» **EXERCISE PROMPT**
Only the lines between the line with "[3 frames are shown]" and the line with "Which objects stayed", together with those two lines themselves, are to be copied exactly.

» **INPUT ROWS**
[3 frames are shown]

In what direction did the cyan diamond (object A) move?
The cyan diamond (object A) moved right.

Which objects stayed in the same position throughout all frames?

* * *

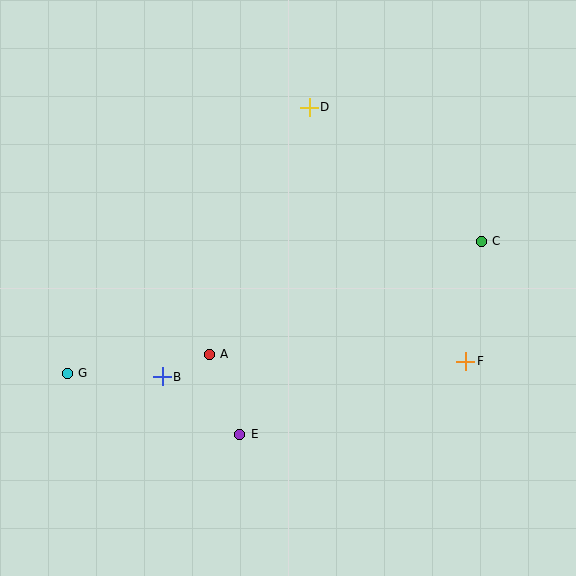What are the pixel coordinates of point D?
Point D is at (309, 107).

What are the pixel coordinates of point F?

» **FINISHED ANSWER**
[3 frames are shown]

In what direction did the cyan diamond (object A) move?
The cyan diamond (object A) moved right.

Which objects stayed in the same position throughout all frames?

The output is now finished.